### Set task:
Write out the data below in full, unchanged, minus the images.

### Stored records:
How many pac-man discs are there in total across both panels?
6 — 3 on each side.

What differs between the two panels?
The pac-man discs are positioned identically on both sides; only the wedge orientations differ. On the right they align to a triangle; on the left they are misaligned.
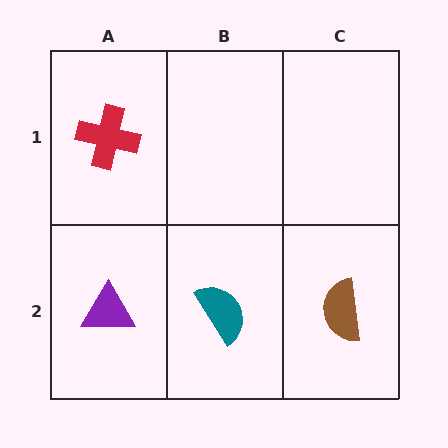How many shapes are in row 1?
1 shape.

### Response:
How many pac-man discs are there in total across both panels?
6 — 3 on each side.

What differs between the two panels?
The pac-man discs are positioned identically on both sides; only the wedge orientations differ. On the right they align to a triangle; on the left they are misaligned.
How many shapes are in row 1?
1 shape.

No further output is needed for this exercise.